TO DO: Write the records below out in full, character for character, with no pictures.

STORED DATA:
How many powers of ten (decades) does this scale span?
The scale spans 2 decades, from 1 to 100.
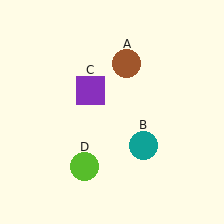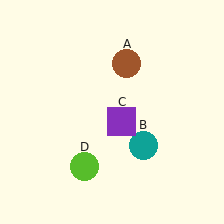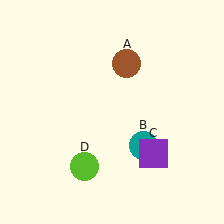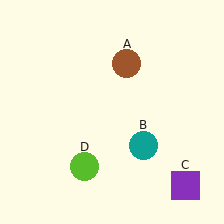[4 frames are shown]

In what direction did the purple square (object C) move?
The purple square (object C) moved down and to the right.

THE ANSWER:
How many powers of ten (decades) does this scale span?
The scale spans 2 decades, from 1 to 100.
[4 frames are shown]

In what direction did the purple square (object C) move?
The purple square (object C) moved down and to the right.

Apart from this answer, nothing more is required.